■ BRIEF:
Reproduce the listing word for word, leaving every picture behind.

___ DATASET CONTENT

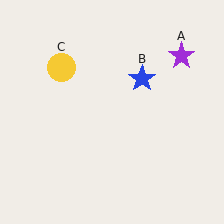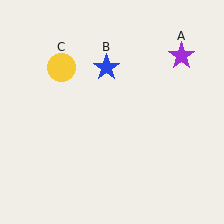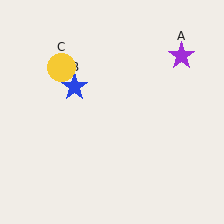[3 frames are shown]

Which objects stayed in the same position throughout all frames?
Purple star (object A) and yellow circle (object C) remained stationary.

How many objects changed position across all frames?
1 object changed position: blue star (object B).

______

■ ANSWER TO THE EXERCISE:
[3 frames are shown]

Which objects stayed in the same position throughout all frames?
Purple star (object A) and yellow circle (object C) remained stationary.

How many objects changed position across all frames?
1 object changed position: blue star (object B).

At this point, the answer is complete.